--- start Records shown ---

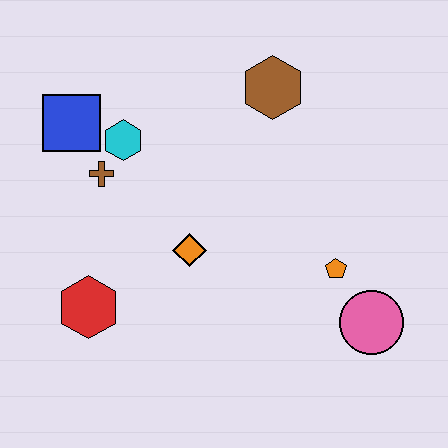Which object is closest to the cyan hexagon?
The brown cross is closest to the cyan hexagon.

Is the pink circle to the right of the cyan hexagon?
Yes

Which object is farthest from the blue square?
The pink circle is farthest from the blue square.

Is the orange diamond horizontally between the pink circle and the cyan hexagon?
Yes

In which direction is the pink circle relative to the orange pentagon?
The pink circle is below the orange pentagon.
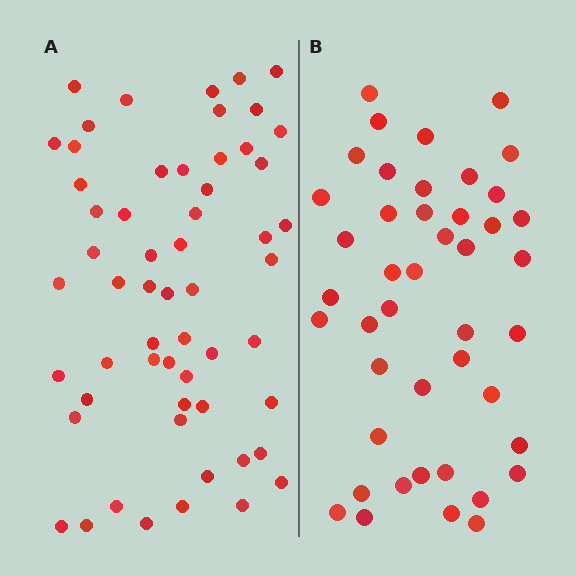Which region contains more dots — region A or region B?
Region A (the left region) has more dots.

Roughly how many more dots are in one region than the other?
Region A has approximately 15 more dots than region B.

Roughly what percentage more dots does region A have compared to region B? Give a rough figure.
About 30% more.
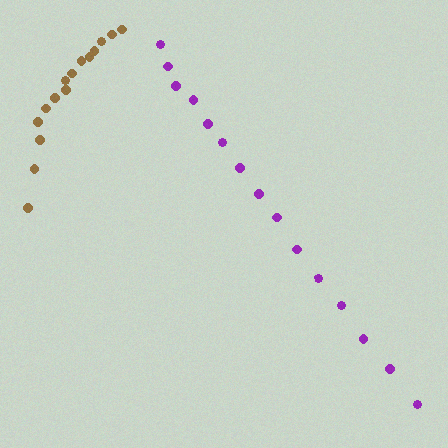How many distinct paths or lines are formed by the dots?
There are 2 distinct paths.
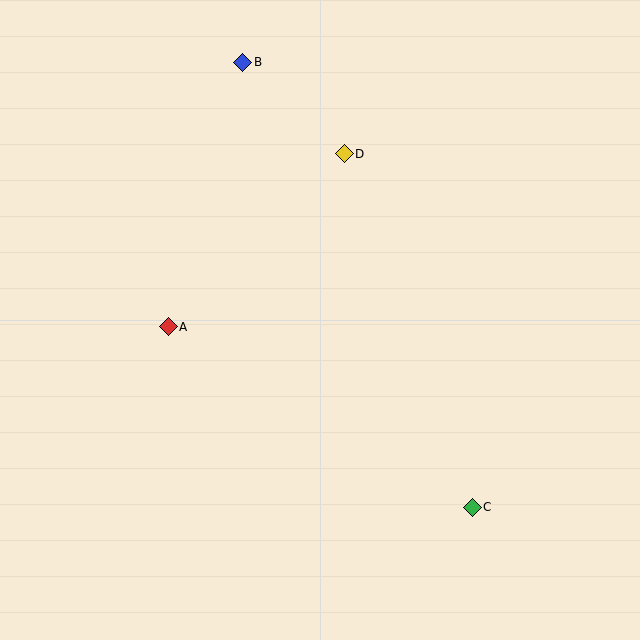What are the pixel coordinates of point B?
Point B is at (243, 62).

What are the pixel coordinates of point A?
Point A is at (168, 327).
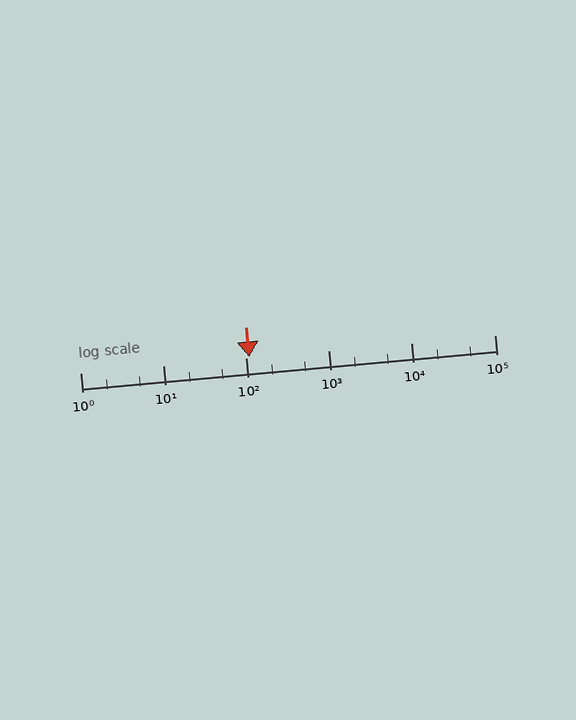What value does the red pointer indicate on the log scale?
The pointer indicates approximately 110.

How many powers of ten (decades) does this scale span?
The scale spans 5 decades, from 1 to 100000.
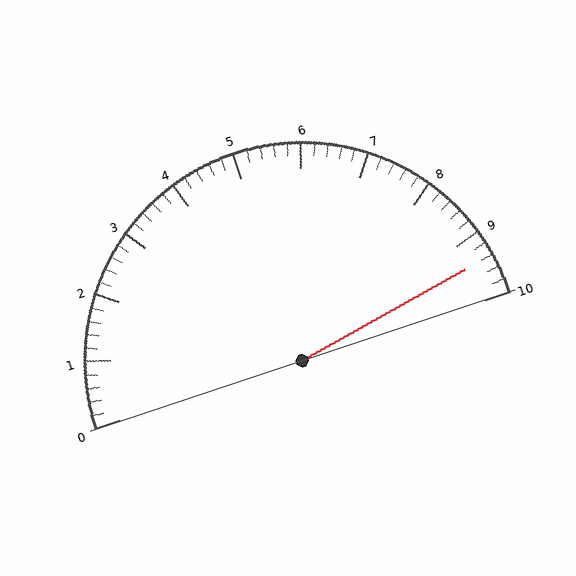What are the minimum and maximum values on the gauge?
The gauge ranges from 0 to 10.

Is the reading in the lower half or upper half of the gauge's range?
The reading is in the upper half of the range (0 to 10).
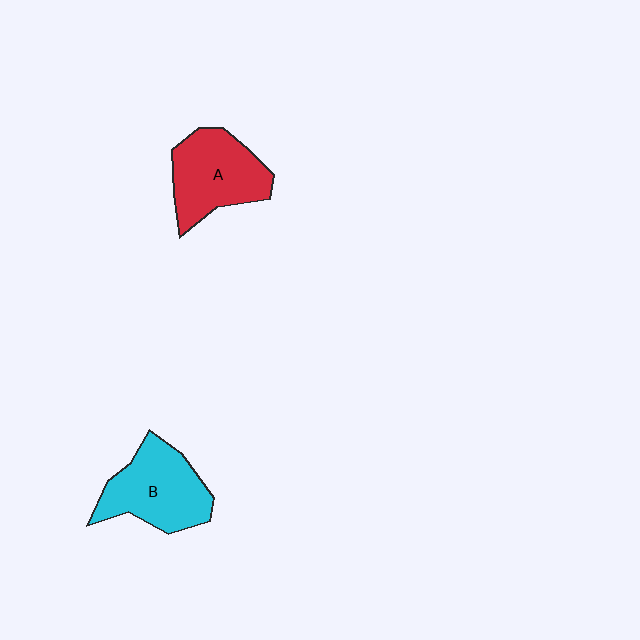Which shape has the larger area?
Shape B (cyan).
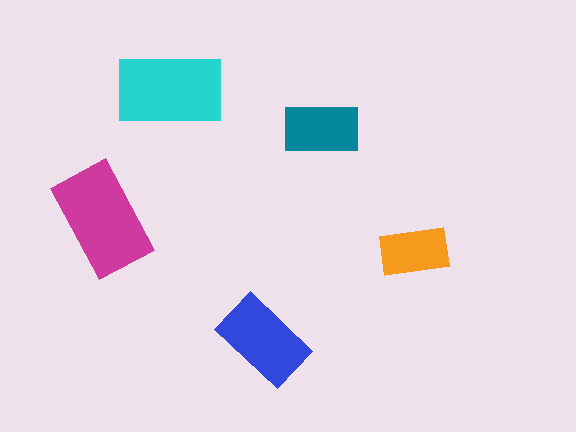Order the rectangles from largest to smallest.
the magenta one, the cyan one, the blue one, the teal one, the orange one.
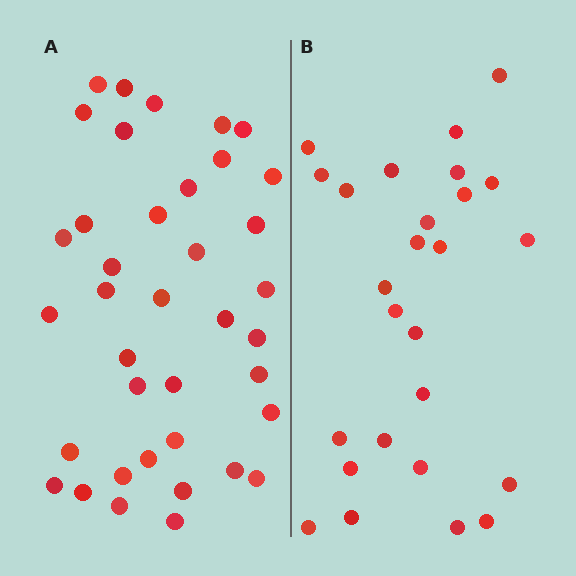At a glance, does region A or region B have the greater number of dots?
Region A (the left region) has more dots.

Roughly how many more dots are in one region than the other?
Region A has roughly 12 or so more dots than region B.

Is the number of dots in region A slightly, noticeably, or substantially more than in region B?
Region A has substantially more. The ratio is roughly 1.5 to 1.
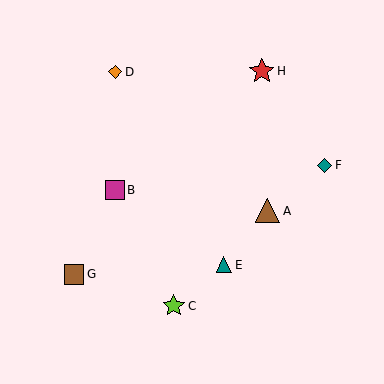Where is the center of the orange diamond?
The center of the orange diamond is at (115, 72).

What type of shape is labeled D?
Shape D is an orange diamond.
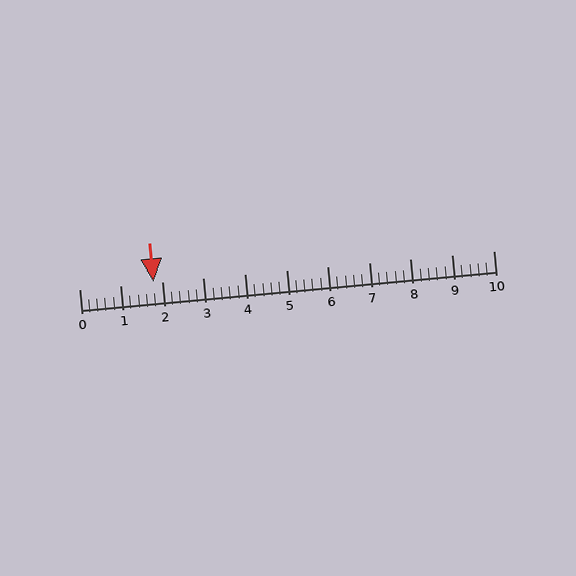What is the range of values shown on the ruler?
The ruler shows values from 0 to 10.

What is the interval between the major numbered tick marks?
The major tick marks are spaced 1 units apart.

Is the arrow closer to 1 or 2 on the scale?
The arrow is closer to 2.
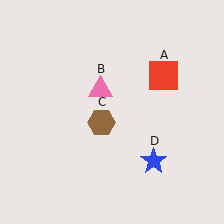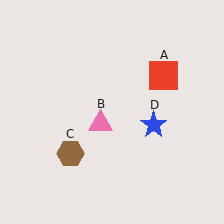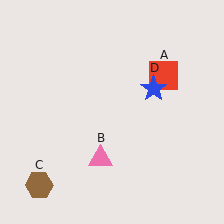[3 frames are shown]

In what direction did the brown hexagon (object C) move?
The brown hexagon (object C) moved down and to the left.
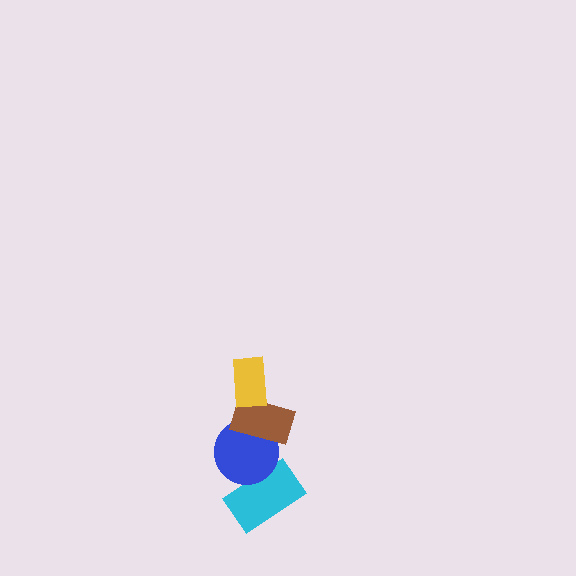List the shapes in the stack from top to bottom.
From top to bottom: the yellow rectangle, the brown rectangle, the blue circle, the cyan rectangle.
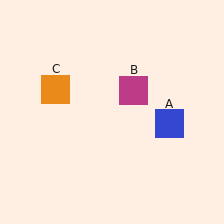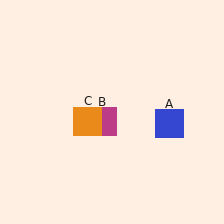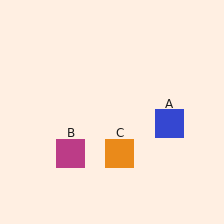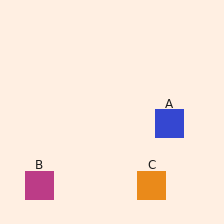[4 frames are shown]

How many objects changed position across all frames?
2 objects changed position: magenta square (object B), orange square (object C).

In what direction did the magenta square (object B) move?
The magenta square (object B) moved down and to the left.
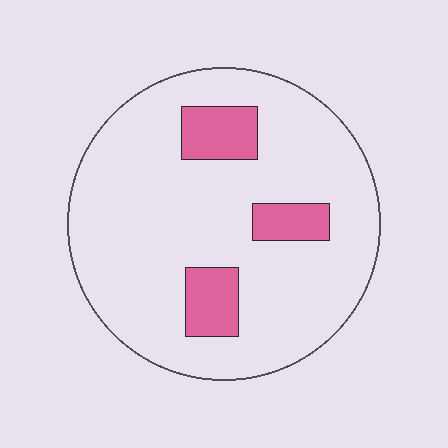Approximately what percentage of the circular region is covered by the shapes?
Approximately 15%.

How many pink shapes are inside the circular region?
3.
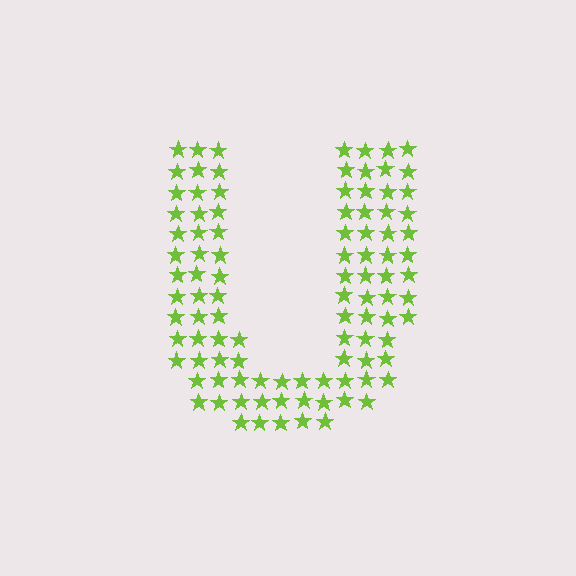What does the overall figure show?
The overall figure shows the letter U.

--- end Records shown ---

◆ Problem requirements
In your copy of the records, include no pictures; repeat everything else exactly.

◆ Answer for this exercise
Which object is closest to the cyan hexagon?
The brown cross is closest to the cyan hexagon.

Is the pink circle to the right of the cyan hexagon?
Yes

Which object is farthest from the blue square?
The pink circle is farthest from the blue square.

Is the orange diamond horizontally between the pink circle and the cyan hexagon?
Yes

In which direction is the pink circle relative to the orange pentagon?
The pink circle is below the orange pentagon.
Which region contains more dots — region A or region B?
Region A (the left region) has more dots.

Roughly how many more dots are in one region than the other?
Region A has approximately 15 more dots than region B.

Roughly what percentage more dots does region A have compared to region B? Give a rough figure.
About 30% more.
How many distinct paths or lines are formed by the dots?
There are 2 distinct paths.
What are the pixel coordinates of point B?
Point B is at (243, 62).

What are the pixel coordinates of point A?
Point A is at (168, 327).
What value does the red pointer indicate on the log scale?
The pointer indicates approximately 110.

How many powers of ten (decades) does this scale span?
The scale spans 5 decades, from 1 to 100000.
What are the minimum and maximum values on the gauge?
The gauge ranges from 0 to 10.

Is the reading in the lower half or upper half of the gauge's range?
The reading is in the upper half of the range (0 to 10).
Which shape has the larger area?
Shape B (cyan).
Order the rectangles from largest to smallest.
the magenta one, the cyan one, the blue one, the teal one, the orange one.
At a glance, does region A or region B have the greater number of dots?
Region A (the left region) has more dots.

Roughly how many more dots are in one region than the other?
Region A has roughly 12 or so more dots than region B.

Is the number of dots in region A slightly, noticeably, or substantially more than in region B?
Region A has substantially more. The ratio is roughly 1.5 to 1.
Where is the center of the orange diamond?
The center of the orange diamond is at (115, 72).

What type of shape is labeled D?
Shape D is an orange diamond.
What is the range of values shown on the ruler?
The ruler shows values from 0 to 10.

What is the interval between the major numbered tick marks?
The major tick marks are spaced 1 units apart.

Is the arrow closer to 1 or 2 on the scale?
The arrow is closer to 2.
[3 frames are shown]

In what direction did the brown hexagon (object C) move?
The brown hexagon (object C) moved down and to the left.
List the shapes in the stack from top to bottom.
From top to bottom: the yellow rectangle, the brown rectangle, the blue circle, the cyan rectangle.
[4 frames are shown]

How many objects changed position across all frames?
2 objects changed position: magenta square (object B), orange square (object C).

In what direction did the magenta square (object B) move?
The magenta square (object B) moved down and to the left.
Approximately what percentage of the circular region is covered by the shapes?
Approximately 15%.

How many pink shapes are inside the circular region?
3.
What does the overall figure show?
The overall figure shows the letter U.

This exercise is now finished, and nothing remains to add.